YOUR OBJECTIVE →
Transcribe the listing in full, excluding any pictures.

RECORD EXTRACTS →
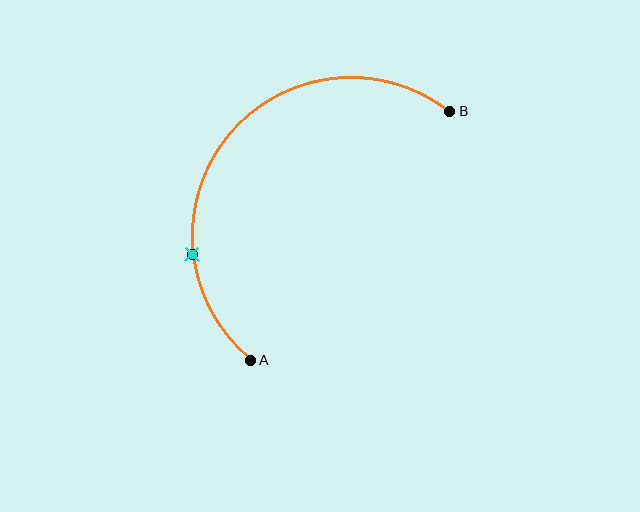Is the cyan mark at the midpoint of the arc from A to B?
No. The cyan mark lies on the arc but is closer to endpoint A. The arc midpoint would be at the point on the curve equidistant along the arc from both A and B.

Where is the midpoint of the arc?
The arc midpoint is the point on the curve farthest from the straight line joining A and B. It sits above and to the left of that line.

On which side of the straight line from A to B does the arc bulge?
The arc bulges above and to the left of the straight line connecting A and B.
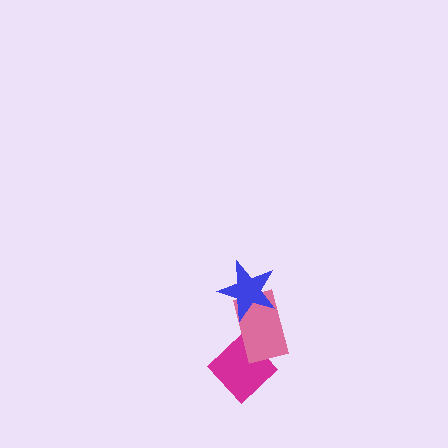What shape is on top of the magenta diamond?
The pink rectangle is on top of the magenta diamond.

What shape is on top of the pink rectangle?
The blue star is on top of the pink rectangle.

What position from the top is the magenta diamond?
The magenta diamond is 3rd from the top.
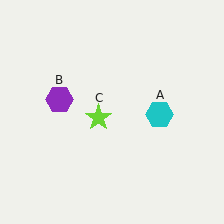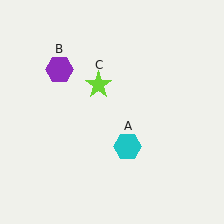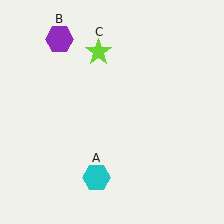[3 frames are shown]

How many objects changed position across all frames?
3 objects changed position: cyan hexagon (object A), purple hexagon (object B), lime star (object C).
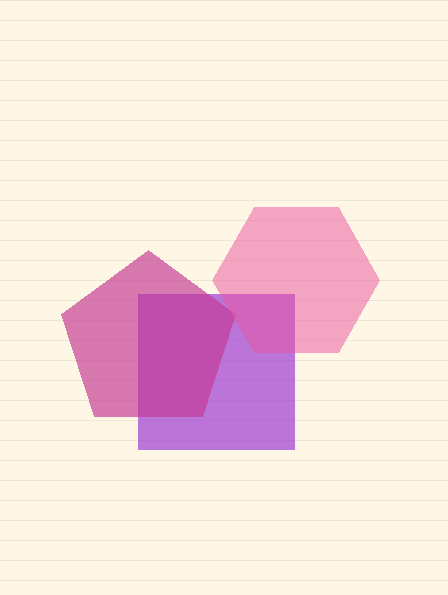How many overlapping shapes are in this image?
There are 3 overlapping shapes in the image.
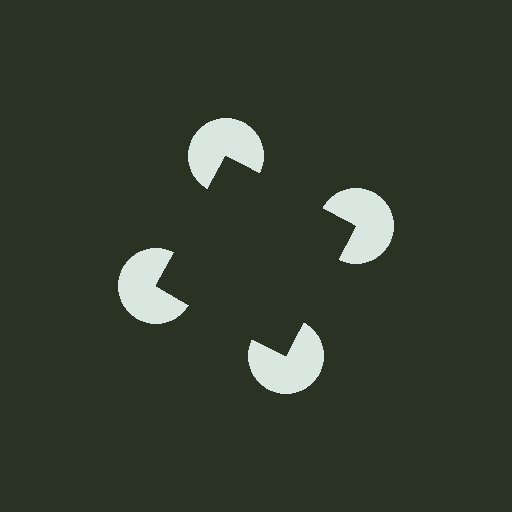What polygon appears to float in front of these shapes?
An illusory square — its edges are inferred from the aligned wedge cuts in the pac-man discs, not physically drawn.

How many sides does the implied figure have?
4 sides.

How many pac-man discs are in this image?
There are 4 — one at each vertex of the illusory square.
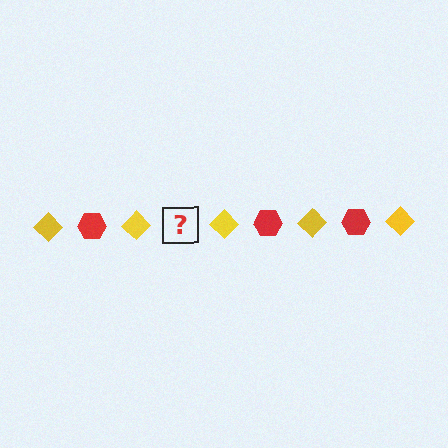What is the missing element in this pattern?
The missing element is a red hexagon.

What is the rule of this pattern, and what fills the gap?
The rule is that the pattern alternates between yellow diamond and red hexagon. The gap should be filled with a red hexagon.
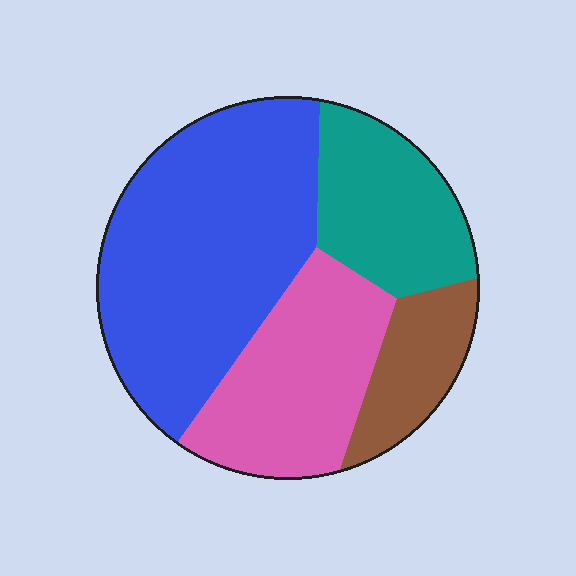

FINAL RESULT →
Is the cyan mark at the midpoint of the arc from A to B?
No. The cyan mark lies on the arc but is closer to endpoint A. The arc midpoint would be at the point on the curve equidistant along the arc from both A and B.

Where is the midpoint of the arc?
The arc midpoint is the point on the curve farthest from the straight line joining A and B. It sits above and to the left of that line.

On which side of the straight line from A to B does the arc bulge?
The arc bulges above and to the left of the straight line connecting A and B.
What shape is on top of the magenta diamond?
The pink rectangle is on top of the magenta diamond.

What shape is on top of the pink rectangle?
The blue star is on top of the pink rectangle.

What position from the top is the magenta diamond?
The magenta diamond is 3rd from the top.
[3 frames are shown]

How many objects changed position across all frames?
3 objects changed position: cyan hexagon (object A), purple hexagon (object B), lime star (object C).
How many overlapping shapes are in this image?
There are 3 overlapping shapes in the image.
What polygon appears to float in front of these shapes?
An illusory square — its edges are inferred from the aligned wedge cuts in the pac-man discs, not physically drawn.

How many sides does the implied figure have?
4 sides.

How many pac-man discs are in this image?
There are 4 — one at each vertex of the illusory square.
What is the missing element in this pattern?
The missing element is a red hexagon.

What is the rule of this pattern, and what fills the gap?
The rule is that the pattern alternates between yellow diamond and red hexagon. The gap should be filled with a red hexagon.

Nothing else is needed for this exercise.